▶ **WORK TO COMPLETE**:
Only the lines from the one containing "What is the" to the end of the entries should be written out, each exactly as it stands, both ends included.

:: SUPPLIED RECORDS

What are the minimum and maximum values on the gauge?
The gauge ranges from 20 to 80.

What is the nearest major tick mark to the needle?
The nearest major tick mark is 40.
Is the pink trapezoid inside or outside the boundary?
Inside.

::::

▶ **FINISHED ANSWER**:
What is the nearest major tick mark to the needle?
The nearest major tick mark is 40.
Is the pink trapezoid inside or outside the boundary?
Inside.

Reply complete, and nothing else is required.